Required work: Please copy the records below word for word, leaving out the pictures.

Records:
··········

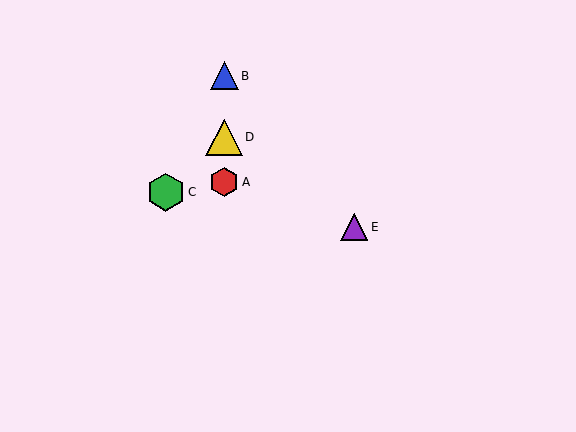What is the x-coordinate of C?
Object C is at x≈166.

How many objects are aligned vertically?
3 objects (A, B, D) are aligned vertically.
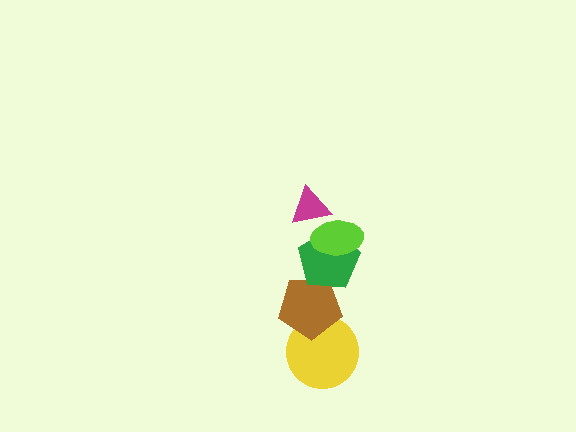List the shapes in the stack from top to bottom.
From top to bottom: the magenta triangle, the lime ellipse, the green pentagon, the brown pentagon, the yellow circle.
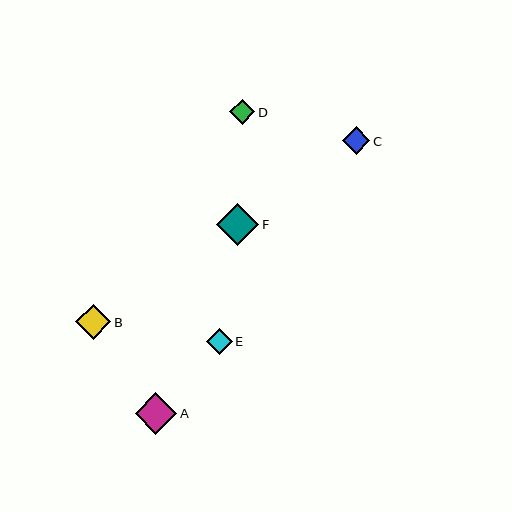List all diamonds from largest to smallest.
From largest to smallest: F, A, B, C, E, D.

··········

Solved exercise:
What is the x-coordinate of C?
Object C is at x≈166.

How many objects are aligned vertically?
3 objects (A, B, D) are aligned vertically.
List the shapes in the stack from top to bottom.
From top to bottom: the magenta triangle, the lime ellipse, the green pentagon, the brown pentagon, the yellow circle.
List all diamonds from largest to smallest.
From largest to smallest: F, A, B, C, E, D.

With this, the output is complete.